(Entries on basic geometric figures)

□ □ □ □

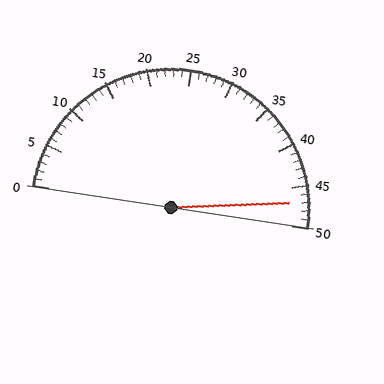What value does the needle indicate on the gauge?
The needle indicates approximately 47.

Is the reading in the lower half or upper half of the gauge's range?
The reading is in the upper half of the range (0 to 50).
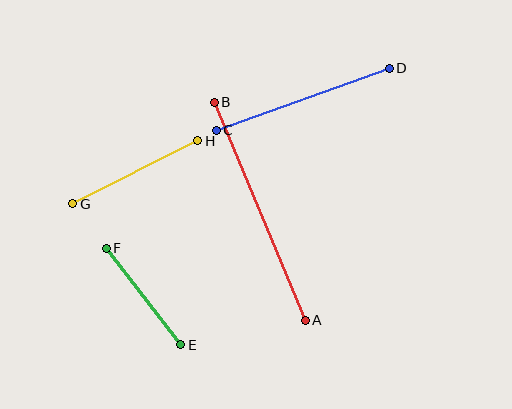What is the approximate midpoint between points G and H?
The midpoint is at approximately (135, 172) pixels.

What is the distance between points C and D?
The distance is approximately 183 pixels.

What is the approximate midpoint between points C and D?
The midpoint is at approximately (303, 99) pixels.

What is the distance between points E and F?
The distance is approximately 122 pixels.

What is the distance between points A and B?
The distance is approximately 237 pixels.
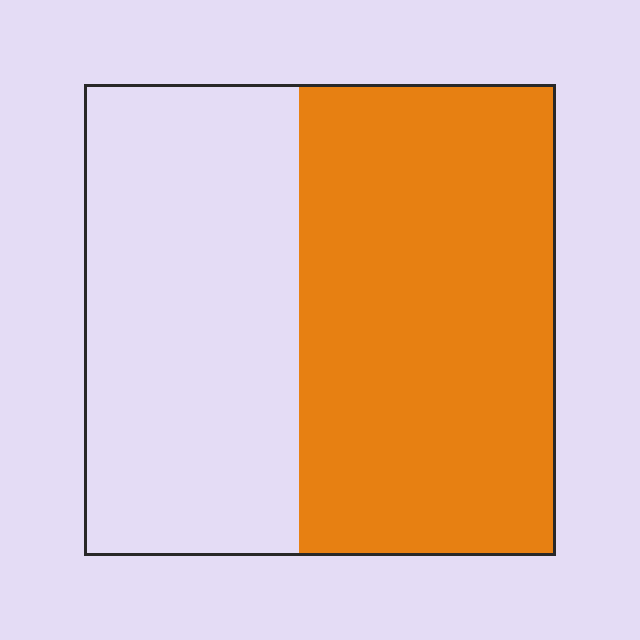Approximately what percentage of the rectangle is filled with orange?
Approximately 55%.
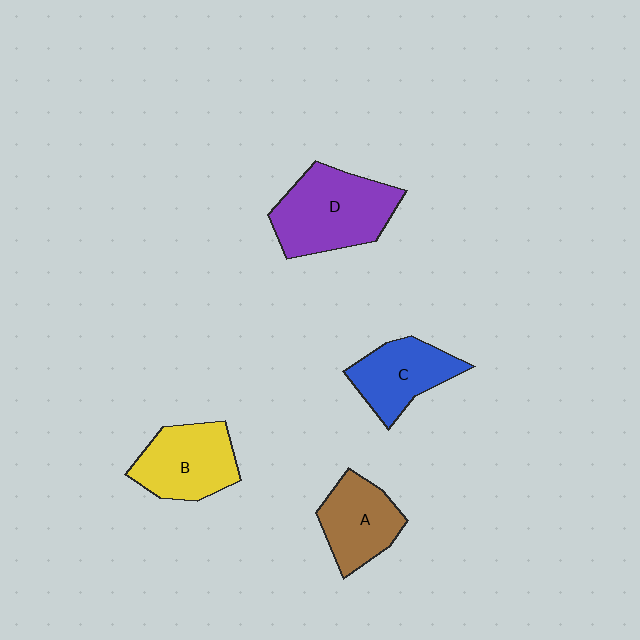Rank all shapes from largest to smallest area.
From largest to smallest: D (purple), B (yellow), C (blue), A (brown).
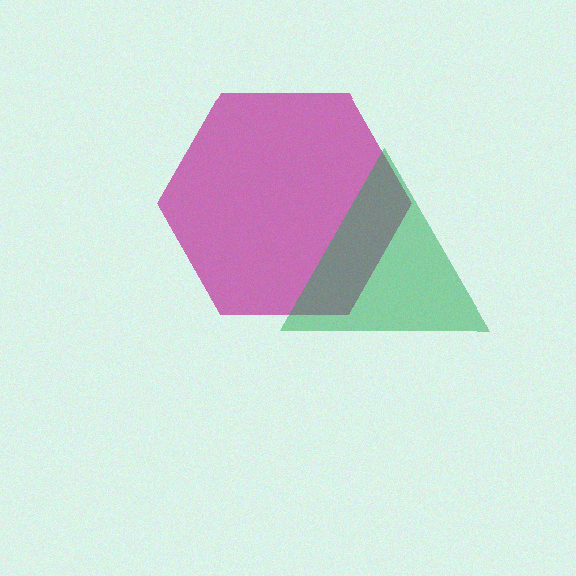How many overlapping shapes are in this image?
There are 2 overlapping shapes in the image.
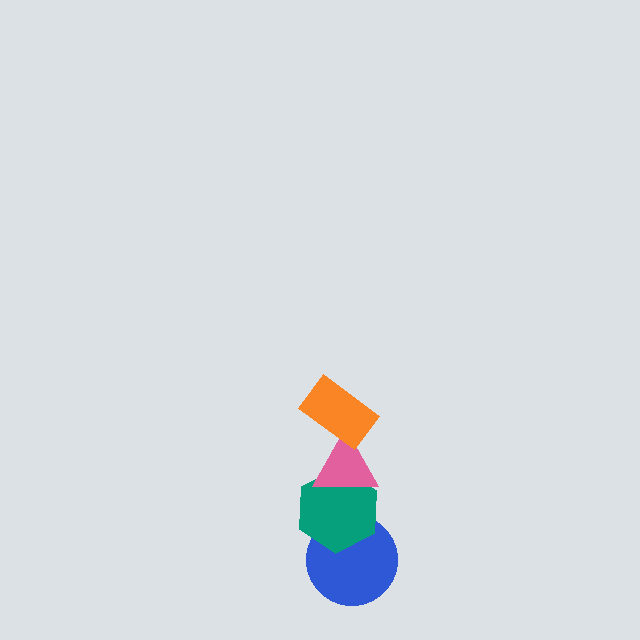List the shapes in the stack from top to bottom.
From top to bottom: the orange rectangle, the pink triangle, the teal hexagon, the blue circle.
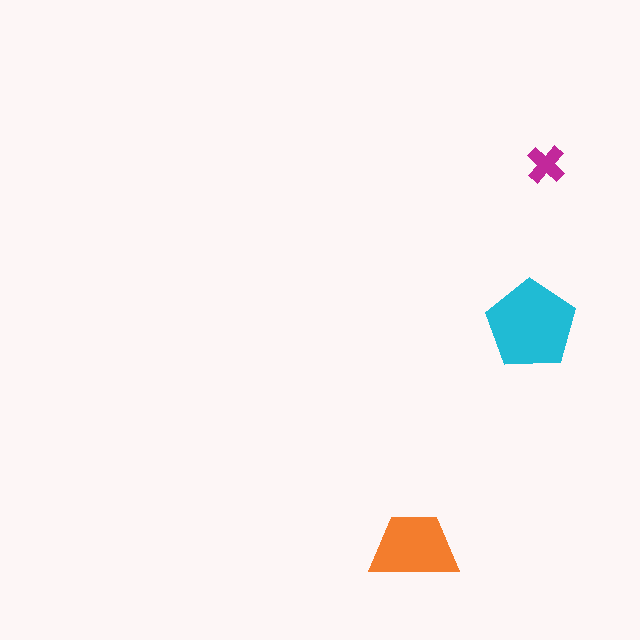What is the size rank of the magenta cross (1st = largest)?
3rd.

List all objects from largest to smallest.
The cyan pentagon, the orange trapezoid, the magenta cross.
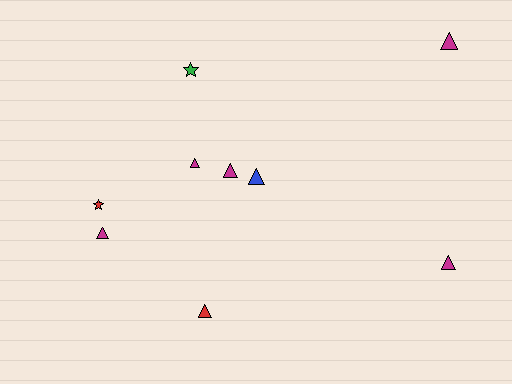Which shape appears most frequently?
Triangle, with 7 objects.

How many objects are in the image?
There are 9 objects.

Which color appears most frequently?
Magenta, with 5 objects.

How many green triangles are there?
There are no green triangles.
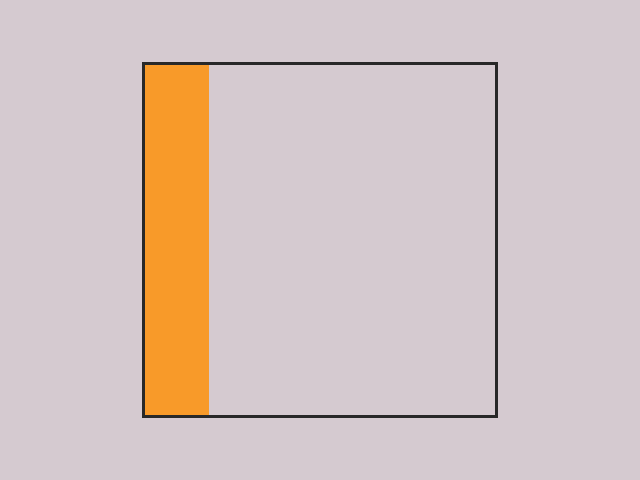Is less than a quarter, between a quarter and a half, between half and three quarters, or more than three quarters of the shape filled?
Less than a quarter.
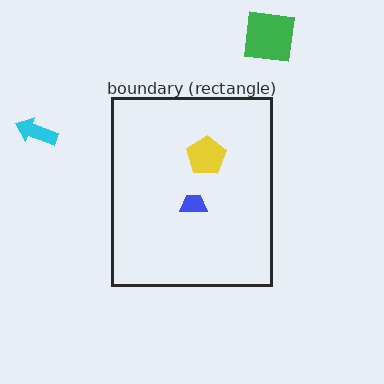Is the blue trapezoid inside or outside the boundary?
Inside.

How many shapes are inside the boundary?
2 inside, 2 outside.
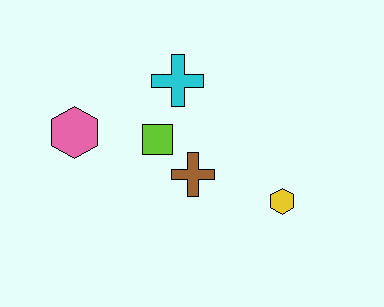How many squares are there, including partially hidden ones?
There is 1 square.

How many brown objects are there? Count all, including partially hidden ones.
There is 1 brown object.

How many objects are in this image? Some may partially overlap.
There are 5 objects.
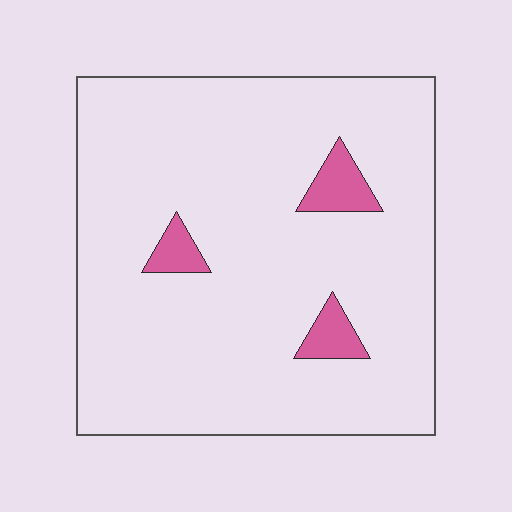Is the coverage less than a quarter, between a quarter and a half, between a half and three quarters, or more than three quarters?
Less than a quarter.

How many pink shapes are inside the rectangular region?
3.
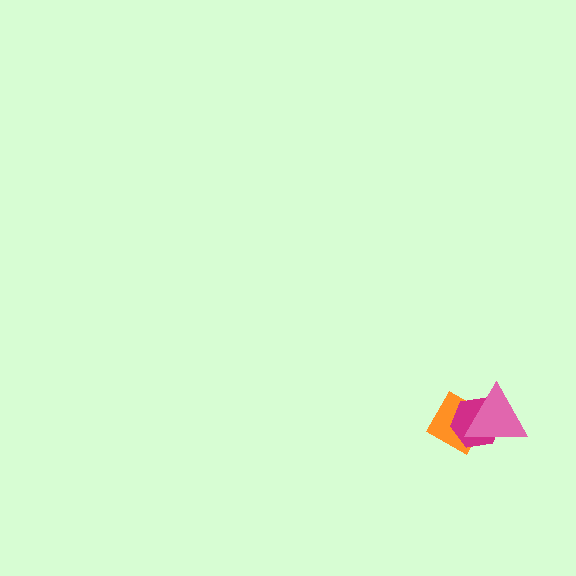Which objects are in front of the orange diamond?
2 objects cover part of the orange diamond: the magenta hexagon and the pink triangle.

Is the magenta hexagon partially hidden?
Yes, it is partially covered by another shape.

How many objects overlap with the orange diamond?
2 objects overlap with the orange diamond.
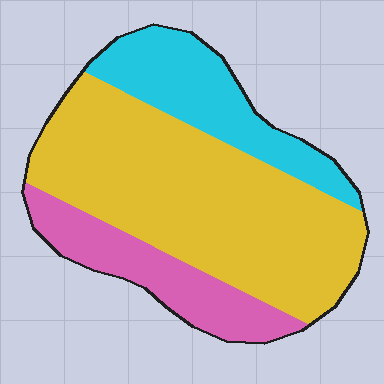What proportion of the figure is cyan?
Cyan covers 22% of the figure.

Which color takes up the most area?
Yellow, at roughly 60%.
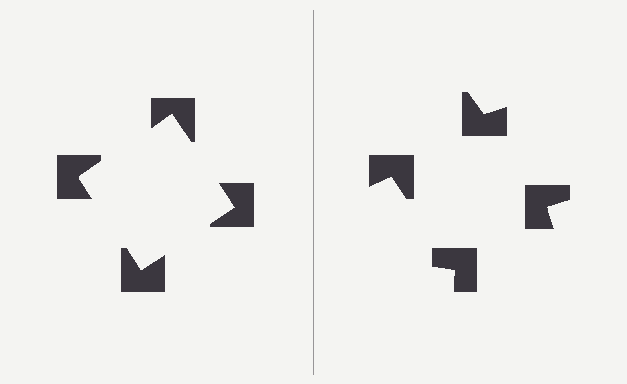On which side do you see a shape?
An illusory square appears on the left side. On the right side the wedge cuts are rotated, so no coherent shape forms.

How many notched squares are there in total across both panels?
8 — 4 on each side.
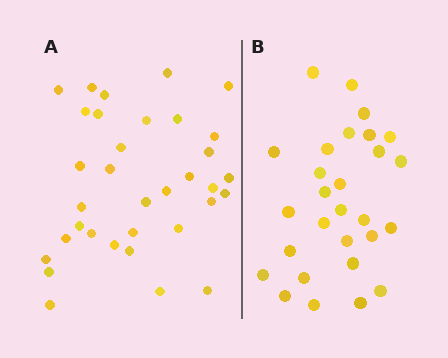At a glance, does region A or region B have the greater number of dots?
Region A (the left region) has more dots.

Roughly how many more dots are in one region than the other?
Region A has about 6 more dots than region B.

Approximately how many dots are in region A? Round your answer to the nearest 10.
About 30 dots. (The exact count is 34, which rounds to 30.)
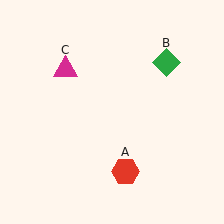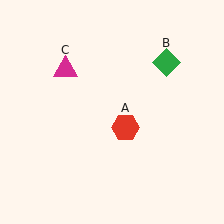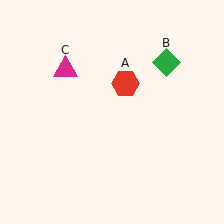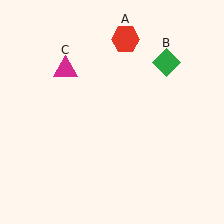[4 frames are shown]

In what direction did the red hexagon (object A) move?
The red hexagon (object A) moved up.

□ □ □ □

Copy the part that starts at the line with "Which objects are" and finishes at the line with "[4 frames are shown]", both included, and nothing more. Pictures are left out.

• _Expected answer_
Which objects are in front of the orange diamond?
2 objects cover part of the orange diamond: the magenta hexagon and the pink triangle.

Is the magenta hexagon partially hidden?
Yes, it is partially covered by another shape.

How many objects overlap with the orange diamond?
2 objects overlap with the orange diamond.
What proportion of the figure is cyan?
Cyan covers 22% of the figure.

Which color takes up the most area?
Yellow, at roughly 60%.
On which side do you see a shape?
An illusory square appears on the left side. On the right side the wedge cuts are rotated, so no coherent shape forms.

How many notched squares are there in total across both panels?
8 — 4 on each side.
At a glance, does region A or region B have the greater number of dots?
Region A (the left region) has more dots.

Roughly how many more dots are in one region than the other?
Region A has about 6 more dots than region B.

Approximately how many dots are in region A? Round your answer to the nearest 10.
About 30 dots. (The exact count is 34, which rounds to 30.)
[4 frames are shown]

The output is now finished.